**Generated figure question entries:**
— START —

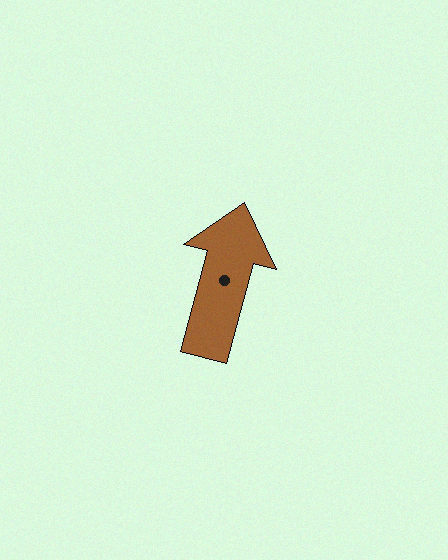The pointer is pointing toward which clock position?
Roughly 1 o'clock.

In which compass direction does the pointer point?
North.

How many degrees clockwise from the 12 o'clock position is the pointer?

— END —

**The problem:** Reproduce every record above exactly, but leave out the pictures.

**Task answer:**
The pointer is pointing toward which clock position?
Roughly 1 o'clock.

In which compass direction does the pointer point?
North.

How many degrees clockwise from the 12 o'clock position is the pointer?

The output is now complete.